→ **What is needed**: Retype each line of the material exactly, please, skipping any picture in it.

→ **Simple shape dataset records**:
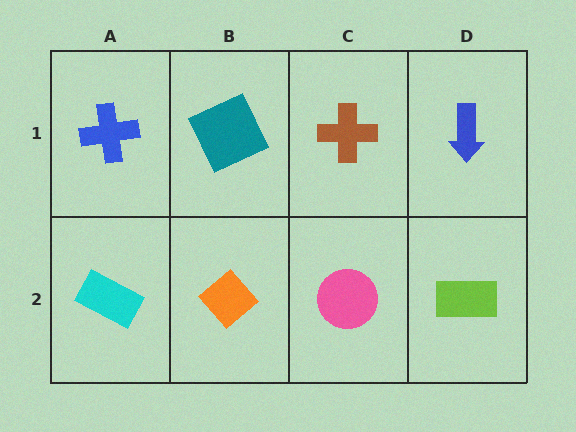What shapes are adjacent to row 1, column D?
A lime rectangle (row 2, column D), a brown cross (row 1, column C).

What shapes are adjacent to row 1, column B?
An orange diamond (row 2, column B), a blue cross (row 1, column A), a brown cross (row 1, column C).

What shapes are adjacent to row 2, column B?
A teal square (row 1, column B), a cyan rectangle (row 2, column A), a pink circle (row 2, column C).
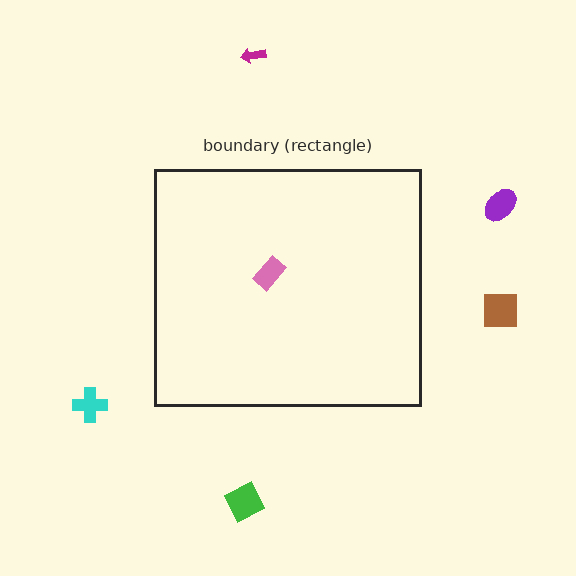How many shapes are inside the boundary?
1 inside, 5 outside.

→ **Correct response**:
What shapes are adjacent to row 1, column D?
A lime rectangle (row 2, column D), a brown cross (row 1, column C).

What shapes are adjacent to row 1, column B?
An orange diamond (row 2, column B), a blue cross (row 1, column A), a brown cross (row 1, column C).

What shapes are adjacent to row 2, column B?
A teal square (row 1, column B), a cyan rectangle (row 2, column A), a pink circle (row 2, column C).
How many shapes are inside the boundary?
1 inside, 5 outside.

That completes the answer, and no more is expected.